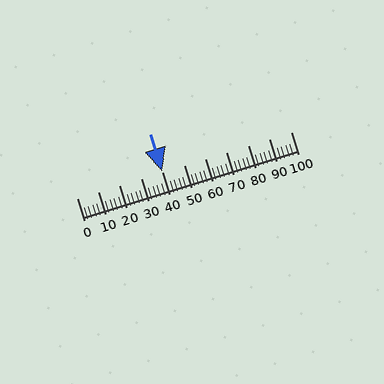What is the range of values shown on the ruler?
The ruler shows values from 0 to 100.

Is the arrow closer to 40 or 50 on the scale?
The arrow is closer to 40.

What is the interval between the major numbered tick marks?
The major tick marks are spaced 10 units apart.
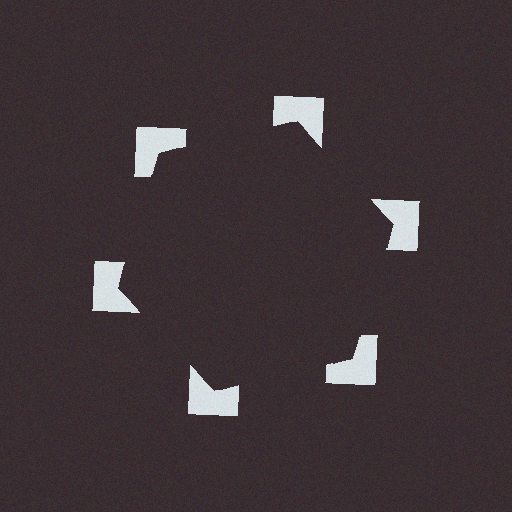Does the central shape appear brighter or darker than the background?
It typically appears slightly darker than the background, even though no actual brightness change is drawn.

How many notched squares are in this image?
There are 6 — one at each vertex of the illusory hexagon.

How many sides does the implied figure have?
6 sides.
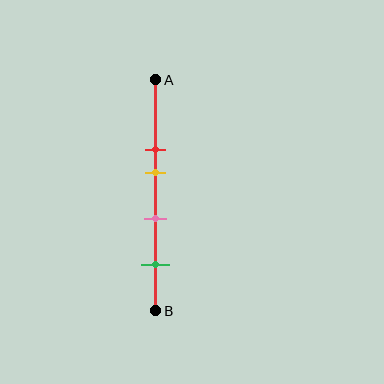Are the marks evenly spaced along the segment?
No, the marks are not evenly spaced.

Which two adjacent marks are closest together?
The red and yellow marks are the closest adjacent pair.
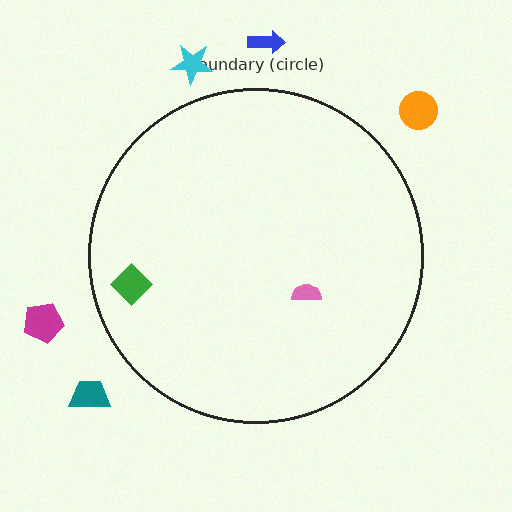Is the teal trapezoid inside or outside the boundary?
Outside.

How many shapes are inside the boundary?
2 inside, 5 outside.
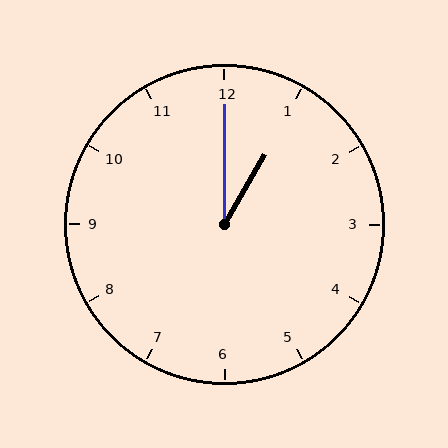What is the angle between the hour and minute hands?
Approximately 30 degrees.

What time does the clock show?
1:00.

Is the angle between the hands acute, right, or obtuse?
It is acute.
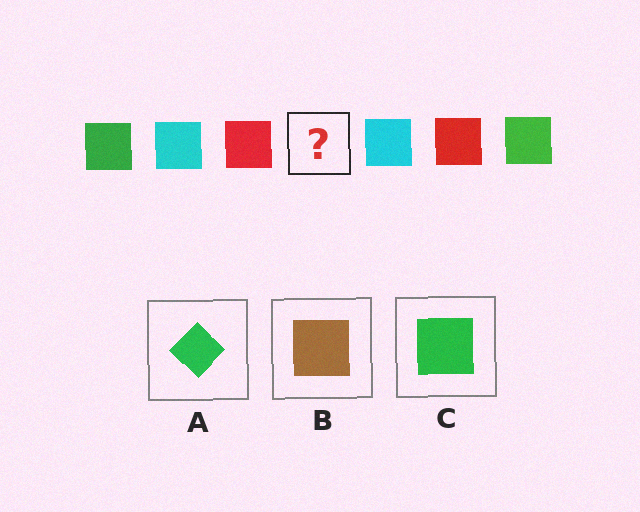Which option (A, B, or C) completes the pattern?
C.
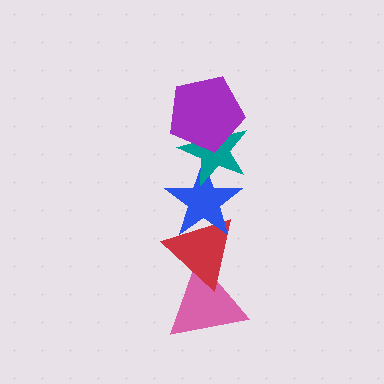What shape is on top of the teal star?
The purple pentagon is on top of the teal star.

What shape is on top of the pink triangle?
The red triangle is on top of the pink triangle.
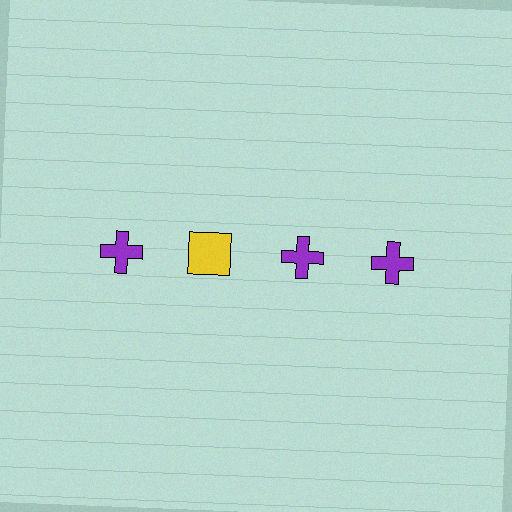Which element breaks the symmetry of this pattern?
The yellow square in the top row, second from left column breaks the symmetry. All other shapes are purple crosses.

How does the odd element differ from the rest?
It differs in both color (yellow instead of purple) and shape (square instead of cross).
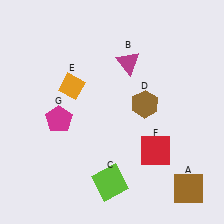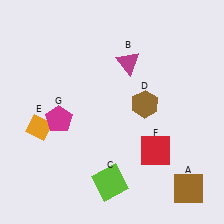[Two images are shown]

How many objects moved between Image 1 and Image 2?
1 object moved between the two images.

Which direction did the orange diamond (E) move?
The orange diamond (E) moved down and to the left.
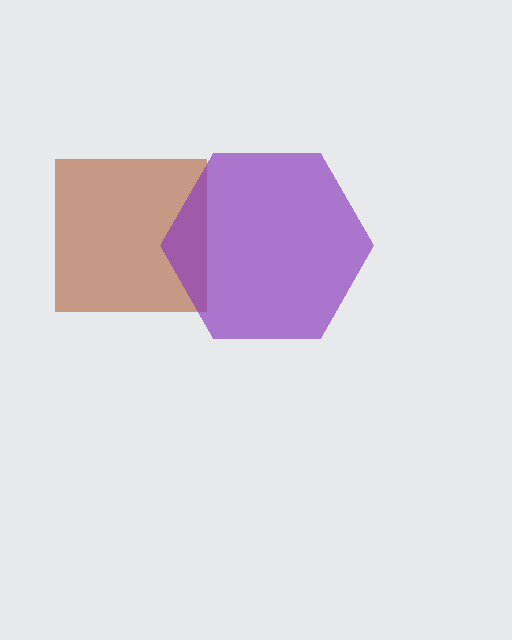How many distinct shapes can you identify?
There are 2 distinct shapes: a brown square, a purple hexagon.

- - - -

Each line from the one containing "Which two adjacent" through the last line of the listing is to be given again exactly, with no pictures and no other lines.

- Answer in full
Which two adjacent marks are closest together?
The red and yellow marks are the closest adjacent pair.
Is the teal trapezoid inside or outside the boundary?
Outside.

How many shapes are inside the boundary?
2 inside, 5 outside.
What is the angle between the hour and minute hands?
Approximately 30 degrees.

What time does the clock show?
1:00.

Is the angle between the hands acute, right, or obtuse?
It is acute.
Which option (A, B, or C) completes the pattern?
C.
What shape is on top of the teal star?
The purple pentagon is on top of the teal star.

What shape is on top of the pink triangle?
The red triangle is on top of the pink triangle.
Which element breaks the symmetry of this pattern?
The yellow square in the top row, second from left column breaks the symmetry. All other shapes are purple crosses.

How does the odd element differ from the rest?
It differs in both color (yellow instead of purple) and shape (square instead of cross).
[Two images are shown]

How many objects moved between Image 1 and Image 2?
1 object moved between the two images.

Which direction did the orange diamond (E) move?
The orange diamond (E) moved down and to the left.
How many distinct shapes can you identify?
There are 2 distinct shapes: a brown square, a purple hexagon.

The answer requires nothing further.